Stated problem: Repeat the listing word for word. No pictures belong in the copy.

Entries provided:
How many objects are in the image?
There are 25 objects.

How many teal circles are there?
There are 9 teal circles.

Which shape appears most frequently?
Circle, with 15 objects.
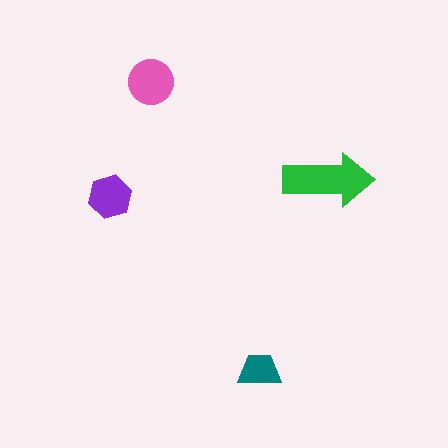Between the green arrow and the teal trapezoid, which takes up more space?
The green arrow.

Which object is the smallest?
The teal trapezoid.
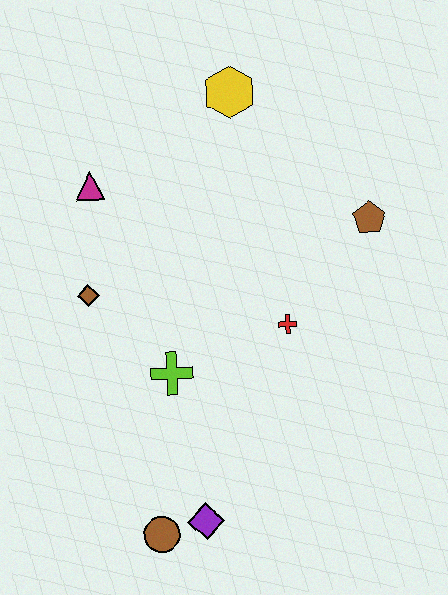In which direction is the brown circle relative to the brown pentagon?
The brown circle is below the brown pentagon.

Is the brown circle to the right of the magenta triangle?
Yes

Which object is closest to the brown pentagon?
The red cross is closest to the brown pentagon.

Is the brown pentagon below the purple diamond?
No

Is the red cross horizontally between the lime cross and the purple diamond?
No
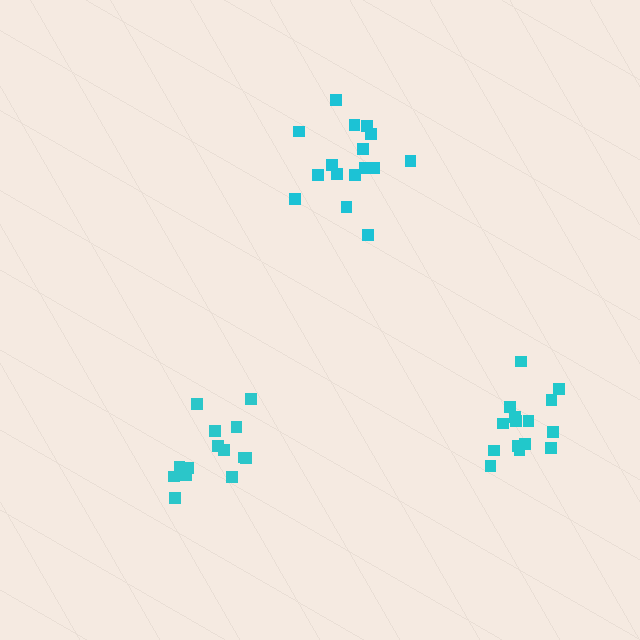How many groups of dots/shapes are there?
There are 3 groups.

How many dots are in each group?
Group 1: 15 dots, Group 2: 16 dots, Group 3: 14 dots (45 total).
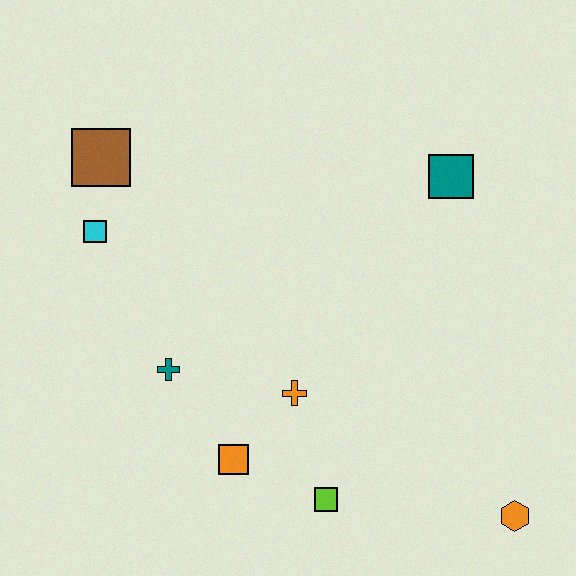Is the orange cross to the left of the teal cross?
No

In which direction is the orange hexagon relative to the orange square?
The orange hexagon is to the right of the orange square.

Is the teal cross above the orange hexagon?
Yes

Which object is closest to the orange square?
The orange cross is closest to the orange square.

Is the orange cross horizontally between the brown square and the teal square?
Yes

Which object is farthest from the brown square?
The orange hexagon is farthest from the brown square.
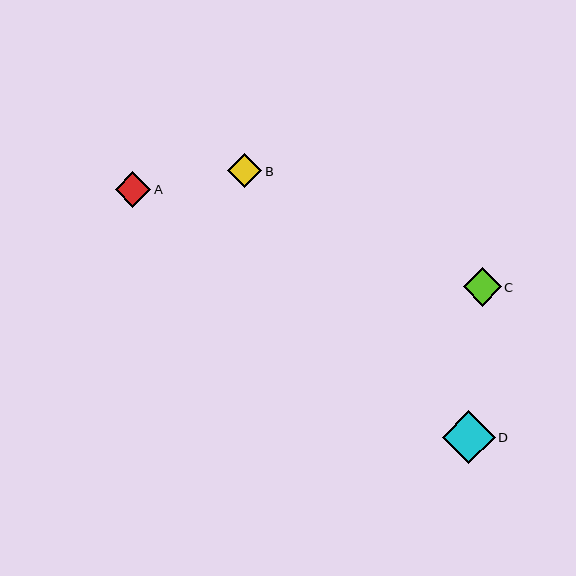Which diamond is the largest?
Diamond D is the largest with a size of approximately 53 pixels.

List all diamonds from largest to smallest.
From largest to smallest: D, C, A, B.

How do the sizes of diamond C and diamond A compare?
Diamond C and diamond A are approximately the same size.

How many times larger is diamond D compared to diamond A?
Diamond D is approximately 1.5 times the size of diamond A.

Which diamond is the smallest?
Diamond B is the smallest with a size of approximately 34 pixels.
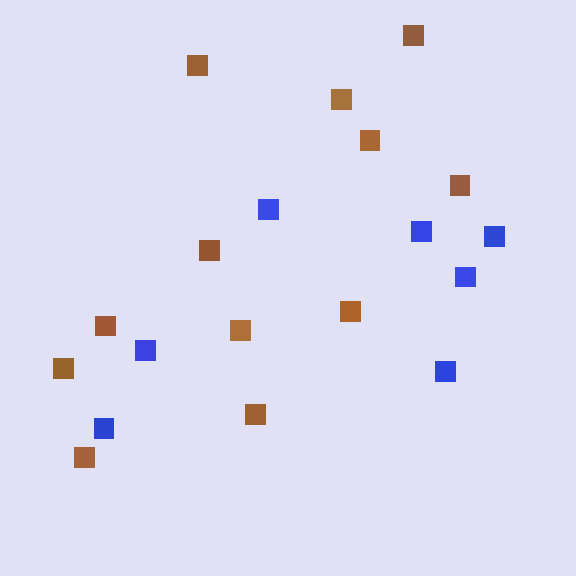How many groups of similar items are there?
There are 2 groups: one group of blue squares (7) and one group of brown squares (12).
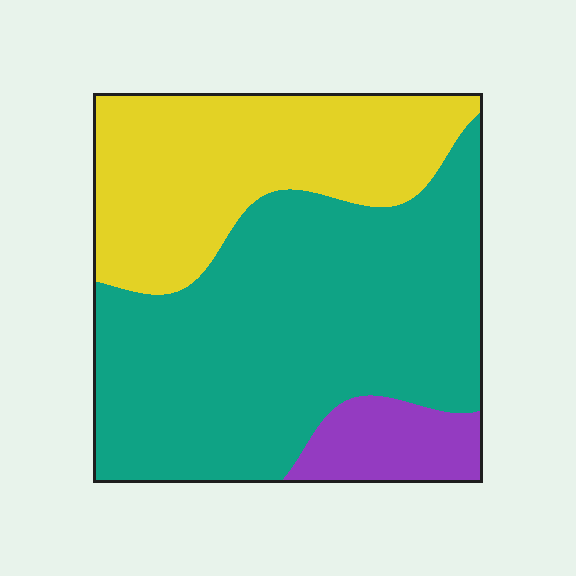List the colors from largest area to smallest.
From largest to smallest: teal, yellow, purple.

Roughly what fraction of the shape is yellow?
Yellow takes up between a quarter and a half of the shape.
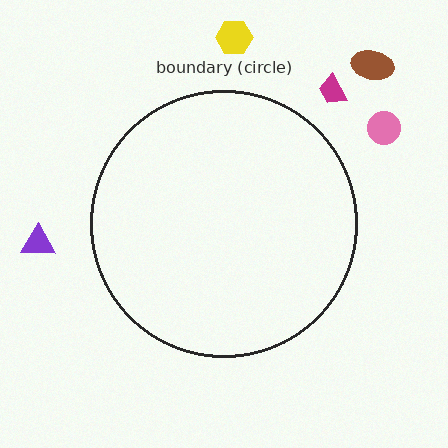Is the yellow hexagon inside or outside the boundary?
Outside.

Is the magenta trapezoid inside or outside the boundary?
Outside.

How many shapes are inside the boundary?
0 inside, 5 outside.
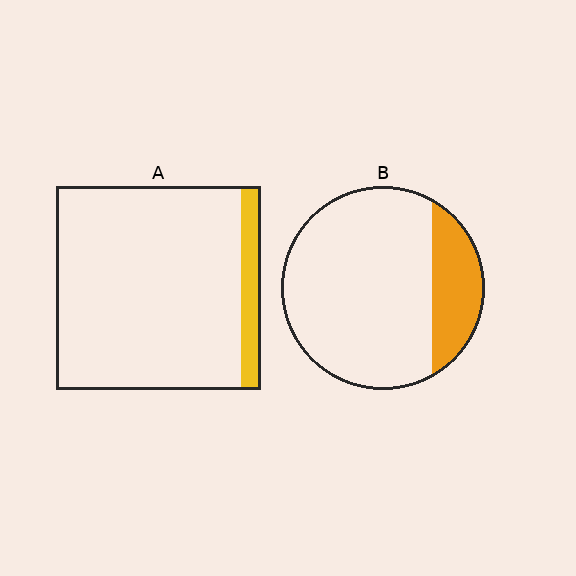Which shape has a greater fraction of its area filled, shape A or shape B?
Shape B.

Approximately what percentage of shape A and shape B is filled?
A is approximately 10% and B is approximately 20%.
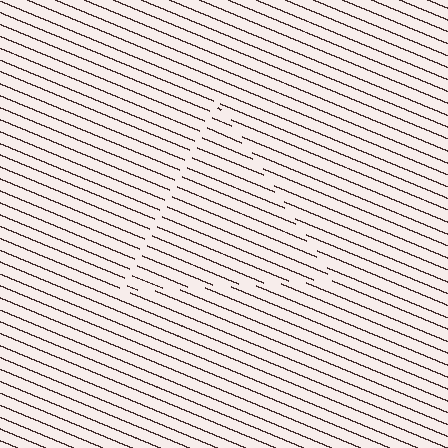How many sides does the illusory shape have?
3 sides — the line-ends trace a triangle.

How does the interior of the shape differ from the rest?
The interior of the shape contains the same grating, shifted by half a period — the contour is defined by the phase discontinuity where line-ends from the inner and outer gratings abut.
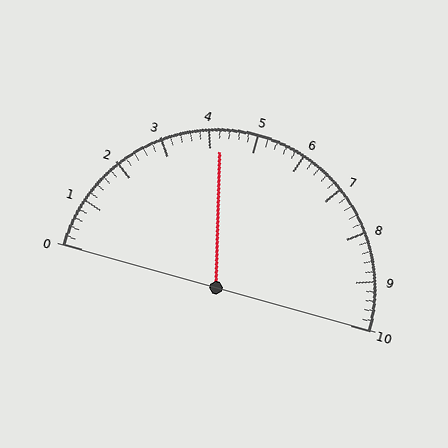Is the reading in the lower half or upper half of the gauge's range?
The reading is in the lower half of the range (0 to 10).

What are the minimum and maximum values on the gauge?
The gauge ranges from 0 to 10.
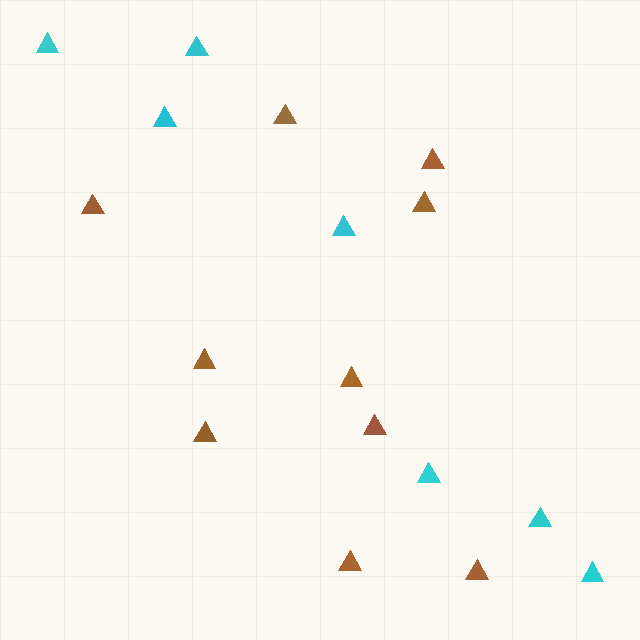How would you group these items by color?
There are 2 groups: one group of brown triangles (10) and one group of cyan triangles (7).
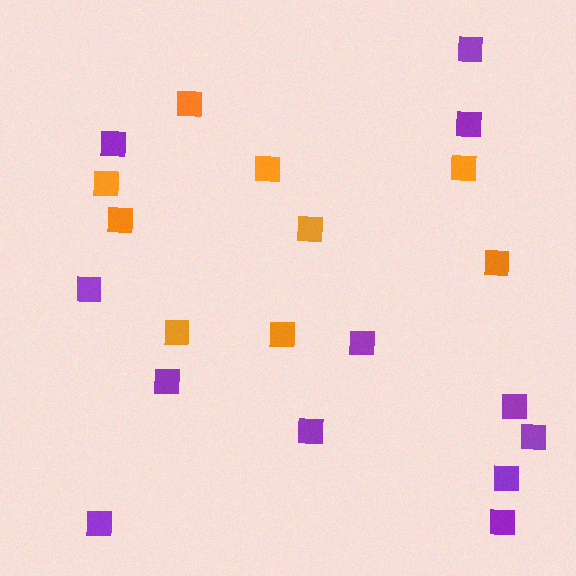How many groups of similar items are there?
There are 2 groups: one group of purple squares (12) and one group of orange squares (9).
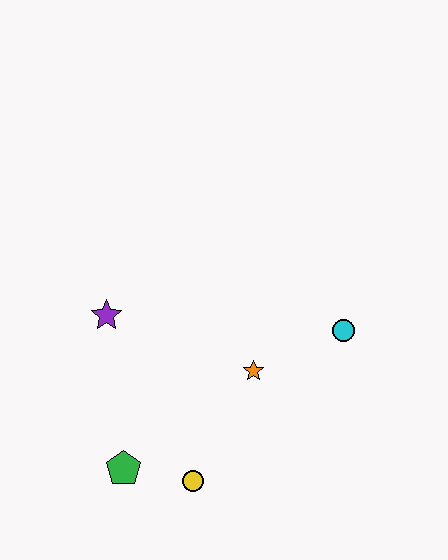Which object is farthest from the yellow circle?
The cyan circle is farthest from the yellow circle.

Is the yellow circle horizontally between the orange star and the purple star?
Yes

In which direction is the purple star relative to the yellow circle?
The purple star is above the yellow circle.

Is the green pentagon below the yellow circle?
No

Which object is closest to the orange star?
The cyan circle is closest to the orange star.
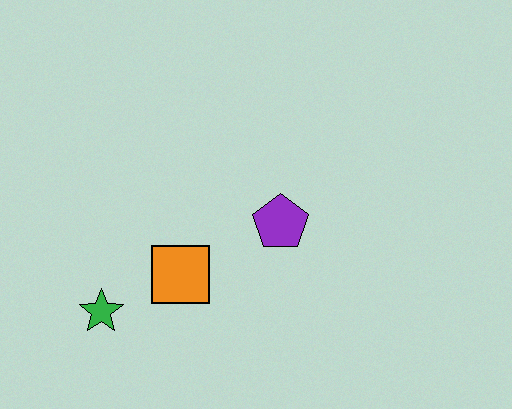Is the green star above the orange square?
No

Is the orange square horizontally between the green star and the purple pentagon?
Yes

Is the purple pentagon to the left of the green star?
No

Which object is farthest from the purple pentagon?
The green star is farthest from the purple pentagon.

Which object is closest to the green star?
The orange square is closest to the green star.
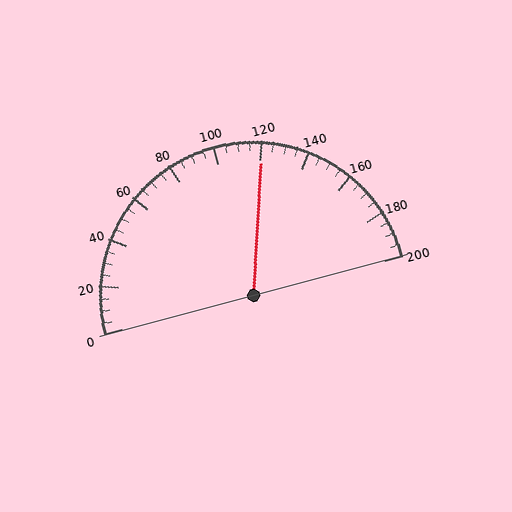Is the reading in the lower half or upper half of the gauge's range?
The reading is in the upper half of the range (0 to 200).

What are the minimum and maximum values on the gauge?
The gauge ranges from 0 to 200.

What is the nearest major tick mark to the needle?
The nearest major tick mark is 120.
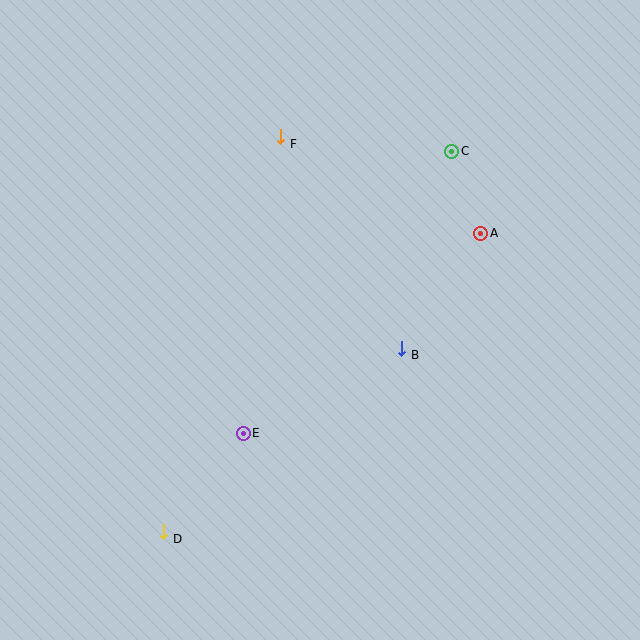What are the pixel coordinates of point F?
Point F is at (281, 144).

Correct response:
How many objects are in the image?
There are 25 objects.

How many teal circles are there?
There are 9 teal circles.

Which shape appears most frequently?
Circle, with 15 objects.
Between the green arrow and the teal trapezoid, which takes up more space?
The green arrow.

Which object is the smallest?
The teal trapezoid.
In which direction is the brown circle relative to the brown pentagon?
The brown circle is below the brown pentagon.

Is the brown circle to the right of the magenta triangle?
Yes

Which object is closest to the brown pentagon?
The red cross is closest to the brown pentagon.

Is the brown pentagon below the purple diamond?
No

Is the red cross horizontally between the lime cross and the purple diamond?
No
How many groups of dots/shapes are there?
There are 3 groups.

How many dots are in each group?
Group 1: 15 dots, Group 2: 16 dots, Group 3: 14 dots (45 total).
Is the orange cross to the left of the teal cross?
No

In which direction is the orange hexagon relative to the orange square?
The orange hexagon is to the right of the orange square.

Is the teal cross above the orange hexagon?
Yes

Which object is closest to the orange square?
The orange cross is closest to the orange square.

Is the orange cross horizontally between the brown square and the teal square?
Yes

Which object is farthest from the brown square?
The orange hexagon is farthest from the brown square.
Which diamond is the largest?
Diamond D is the largest with a size of approximately 53 pixels.

List all diamonds from largest to smallest.
From largest to smallest: D, C, A, B.

How do the sizes of diamond C and diamond A compare?
Diamond C and diamond A are approximately the same size.

How many times larger is diamond D compared to diamond A?
Diamond D is approximately 1.5 times the size of diamond A.

Which diamond is the smallest?
Diamond B is the smallest with a size of approximately 34 pixels.
How many groups of similar items are there?
There are 2 groups: one group of blue squares (7) and one group of brown squares (12).
List the colors from largest area to smallest.
From largest to smallest: teal, yellow, purple.

Roughly what fraction of the shape is yellow?
Yellow takes up between a quarter and a half of the shape.
Is the yellow hexagon inside or outside the boundary?
Outside.

Is the magenta trapezoid inside or outside the boundary?
Outside.

How many shapes are inside the boundary?
0 inside, 5 outside.
Which shape has a greater fraction of its area filled, shape A or shape B?
Shape B.

Approximately what percentage of shape A and shape B is filled?
A is approximately 10% and B is approximately 20%.
How many sides does the illusory shape have?
3 sides — the line-ends trace a triangle.

How does the interior of the shape differ from the rest?
The interior of the shape contains the same grating, shifted by half a period — the contour is defined by the phase discontinuity where line-ends from the inner and outer gratings abut.
Is the reading in the lower half or upper half of the gauge's range?
The reading is in the lower half of the range (0 to 10).

What are the minimum and maximum values on the gauge?
The gauge ranges from 0 to 10.
How would you group these items by color?
There are 2 groups: one group of brown triangles (10) and one group of cyan triangles (7).
How many groups of similar items are there?
There are 2 groups: one group of purple squares (12) and one group of orange squares (9).
Which object is farthest from the yellow circle?
The cyan circle is farthest from the yellow circle.

Is the yellow circle horizontally between the orange star and the purple star?
Yes

In which direction is the purple star relative to the yellow circle?
The purple star is above the yellow circle.

Is the green pentagon below the yellow circle?
No

Which object is closest to the orange star?
The cyan circle is closest to the orange star.
Is the green star above the orange square?
No

Is the orange square horizontally between the green star and the purple pentagon?
Yes

Is the purple pentagon to the left of the green star?
No

Which object is farthest from the purple pentagon?
The green star is farthest from the purple pentagon.

Which object is closest to the green star?
The orange square is closest to the green star.
Is the reading in the lower half or upper half of the gauge's range?
The reading is in the upper half of the range (0 to 200).

What are the minimum and maximum values on the gauge?
The gauge ranges from 0 to 200.

What is the nearest major tick mark to the needle?
The nearest major tick mark is 120.
What are the pixel coordinates of point F?
Point F is at (281, 144).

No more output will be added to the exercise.